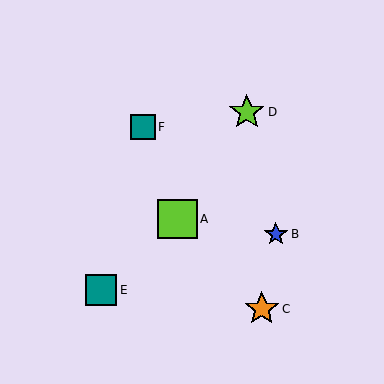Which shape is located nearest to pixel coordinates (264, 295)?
The orange star (labeled C) at (262, 309) is nearest to that location.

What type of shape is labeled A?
Shape A is a lime square.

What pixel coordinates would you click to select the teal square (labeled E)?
Click at (101, 290) to select the teal square E.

SHORT PROBLEM: Transcribe the entries above verbatim, omitting their pictures.

TASK SOLUTION:
Which shape is located nearest to pixel coordinates (264, 295)?
The orange star (labeled C) at (262, 309) is nearest to that location.

What type of shape is labeled A?
Shape A is a lime square.

What pixel coordinates would you click to select the teal square (labeled E)?
Click at (101, 290) to select the teal square E.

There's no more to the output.